AIM: From the listing below, copy only the lines running from the line that contains "Is the reading" to the line that contains "[4 frames are shown]", both included.

═══ EXCERPTED RECORDS ═══

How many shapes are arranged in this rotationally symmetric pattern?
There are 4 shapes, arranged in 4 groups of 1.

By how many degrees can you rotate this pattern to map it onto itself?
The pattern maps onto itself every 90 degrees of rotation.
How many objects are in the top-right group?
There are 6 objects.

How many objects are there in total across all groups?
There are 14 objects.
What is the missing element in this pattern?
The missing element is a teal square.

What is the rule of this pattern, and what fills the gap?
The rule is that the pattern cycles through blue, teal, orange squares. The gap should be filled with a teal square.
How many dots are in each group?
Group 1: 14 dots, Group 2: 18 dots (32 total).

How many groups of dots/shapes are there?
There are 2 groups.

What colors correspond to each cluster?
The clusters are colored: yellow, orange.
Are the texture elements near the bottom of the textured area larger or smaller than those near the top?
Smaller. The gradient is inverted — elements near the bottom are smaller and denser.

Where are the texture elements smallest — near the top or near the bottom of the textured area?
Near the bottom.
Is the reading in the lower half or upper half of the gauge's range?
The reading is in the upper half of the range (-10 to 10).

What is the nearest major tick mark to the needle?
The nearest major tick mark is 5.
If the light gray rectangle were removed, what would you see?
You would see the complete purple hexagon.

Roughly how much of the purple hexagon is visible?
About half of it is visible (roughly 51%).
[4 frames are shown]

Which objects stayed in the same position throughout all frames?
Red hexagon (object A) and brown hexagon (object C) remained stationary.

═══
═══ EXCERPTED RECORDS ═══

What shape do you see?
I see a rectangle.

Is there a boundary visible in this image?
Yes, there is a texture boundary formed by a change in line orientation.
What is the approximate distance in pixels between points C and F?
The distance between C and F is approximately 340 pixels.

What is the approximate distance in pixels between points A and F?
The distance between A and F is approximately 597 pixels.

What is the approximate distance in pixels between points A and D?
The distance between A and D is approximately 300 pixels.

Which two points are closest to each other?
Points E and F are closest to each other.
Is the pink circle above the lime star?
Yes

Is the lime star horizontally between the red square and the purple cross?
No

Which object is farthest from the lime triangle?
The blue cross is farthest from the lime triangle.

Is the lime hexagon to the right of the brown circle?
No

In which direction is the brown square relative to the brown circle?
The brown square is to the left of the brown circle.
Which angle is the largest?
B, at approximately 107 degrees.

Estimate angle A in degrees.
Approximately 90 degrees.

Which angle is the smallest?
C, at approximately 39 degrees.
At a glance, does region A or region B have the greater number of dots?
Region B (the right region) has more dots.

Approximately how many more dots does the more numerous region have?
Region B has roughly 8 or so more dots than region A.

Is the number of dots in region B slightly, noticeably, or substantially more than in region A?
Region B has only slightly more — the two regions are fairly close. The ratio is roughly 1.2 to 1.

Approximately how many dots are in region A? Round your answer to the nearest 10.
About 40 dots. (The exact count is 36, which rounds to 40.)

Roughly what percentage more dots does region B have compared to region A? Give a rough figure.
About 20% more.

═══

THE RESPONSE:
Is the reading in the lower half or upper half of the gauge's range?
The reading is in the upper half of the range (-10 to 10).

What is the nearest major tick mark to the needle?
The nearest major tick mark is 5.
If the light gray rectangle were removed, what would you see?
You would see the complete purple hexagon.

Roughly how much of the purple hexagon is visible?
About half of it is visible (roughly 51%).
[4 frames are shown]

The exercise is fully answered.